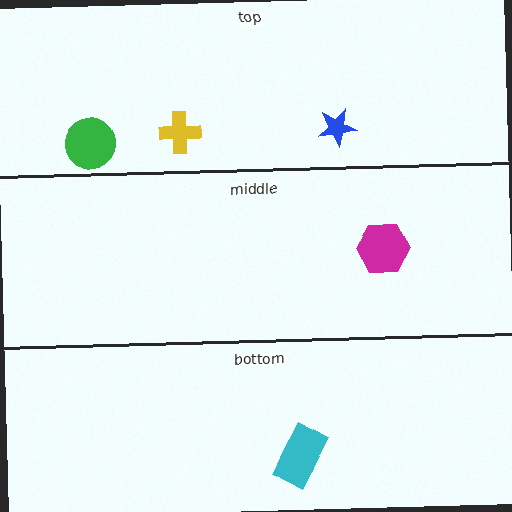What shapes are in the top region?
The blue star, the green circle, the yellow cross.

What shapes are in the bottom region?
The cyan rectangle.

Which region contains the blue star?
The top region.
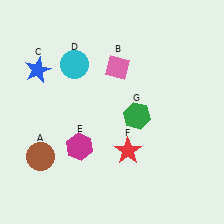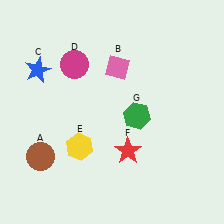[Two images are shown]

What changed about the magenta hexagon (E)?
In Image 1, E is magenta. In Image 2, it changed to yellow.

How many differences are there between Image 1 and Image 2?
There are 2 differences between the two images.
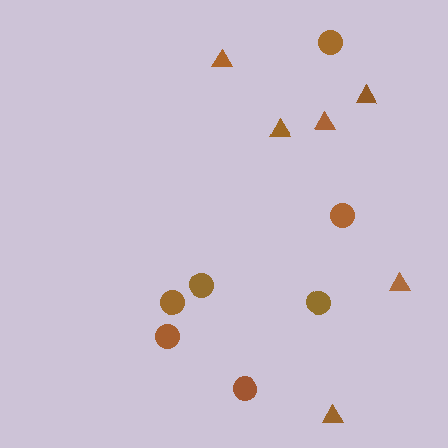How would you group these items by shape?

**SET TASK**
Return the whole listing, word for word, and leave out every picture.

**SOLUTION TO THE EXERCISE**
What shapes are in the top region?
The blue star, the green circle, the yellow cross.

What shapes are in the bottom region?
The cyan rectangle.

Which region contains the blue star?
The top region.
[Two images are shown]

What changed about the magenta hexagon (E)?
In Image 1, E is magenta. In Image 2, it changed to yellow.

How many differences are there between Image 1 and Image 2?
There are 2 differences between the two images.
How would you group these items by shape?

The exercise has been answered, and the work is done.